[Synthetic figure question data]
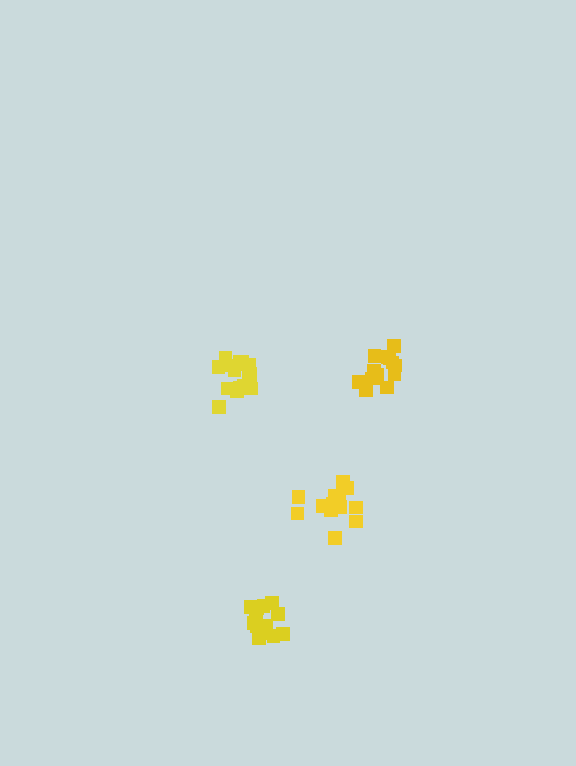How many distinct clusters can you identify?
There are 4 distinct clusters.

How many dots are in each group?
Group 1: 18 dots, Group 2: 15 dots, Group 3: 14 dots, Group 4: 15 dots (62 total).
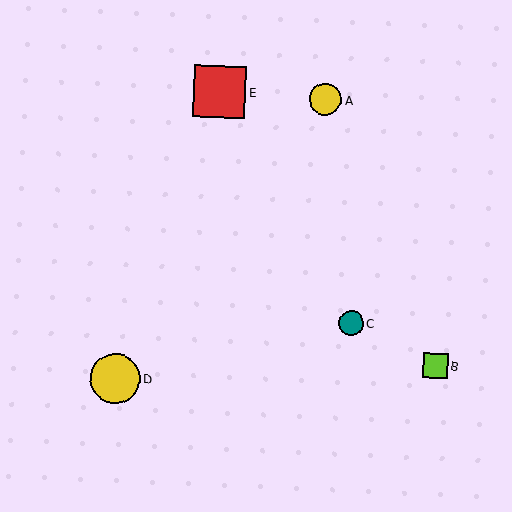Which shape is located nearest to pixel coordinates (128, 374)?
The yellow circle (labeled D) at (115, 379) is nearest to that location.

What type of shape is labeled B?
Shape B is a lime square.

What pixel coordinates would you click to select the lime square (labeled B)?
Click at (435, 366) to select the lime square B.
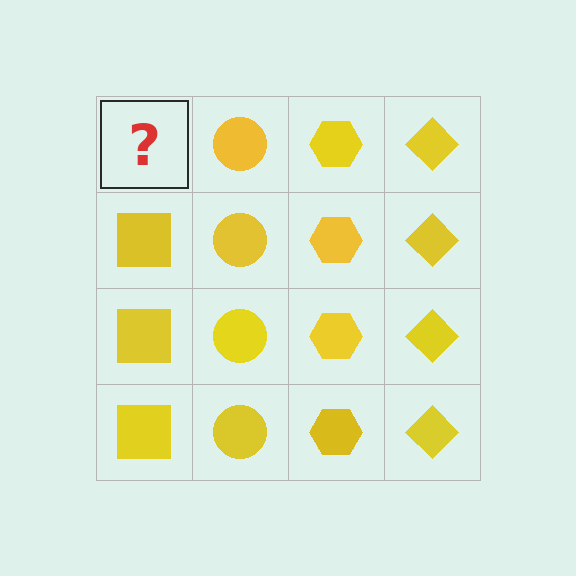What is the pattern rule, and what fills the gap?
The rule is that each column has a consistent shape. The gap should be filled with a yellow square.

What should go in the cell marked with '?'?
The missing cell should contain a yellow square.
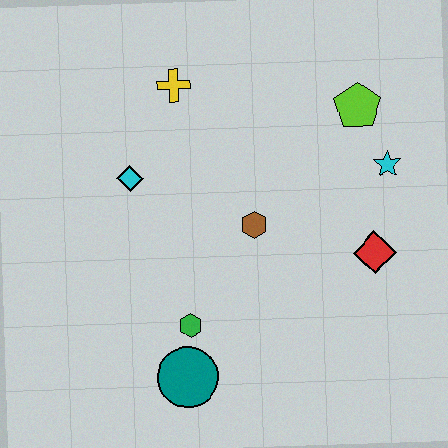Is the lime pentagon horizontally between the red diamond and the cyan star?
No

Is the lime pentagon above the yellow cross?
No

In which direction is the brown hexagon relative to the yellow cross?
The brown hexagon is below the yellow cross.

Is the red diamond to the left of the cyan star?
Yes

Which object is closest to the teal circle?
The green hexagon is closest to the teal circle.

• TASK TO COMPLETE: Find the line containing "What pixel coordinates", then extract it and every line after it to the end of the data above, exactly and nothing else, without pictures.

• ANSWER TO THE TASK:
What pixel coordinates would you click to select the lime square (labeled B)?
Click at (435, 366) to select the lime square B.
What is the pattern rule, and what fills the gap?
The rule is that each column has a consistent shape. The gap should be filled with a yellow square.

What should go in the cell marked with '?'?
The missing cell should contain a yellow square.
Is the lime pentagon horizontally between the red diamond and the cyan star?
No

Is the lime pentagon above the yellow cross?
No

In which direction is the brown hexagon relative to the yellow cross?
The brown hexagon is below the yellow cross.

Is the red diamond to the left of the cyan star?
Yes

Which object is closest to the teal circle?
The green hexagon is closest to the teal circle.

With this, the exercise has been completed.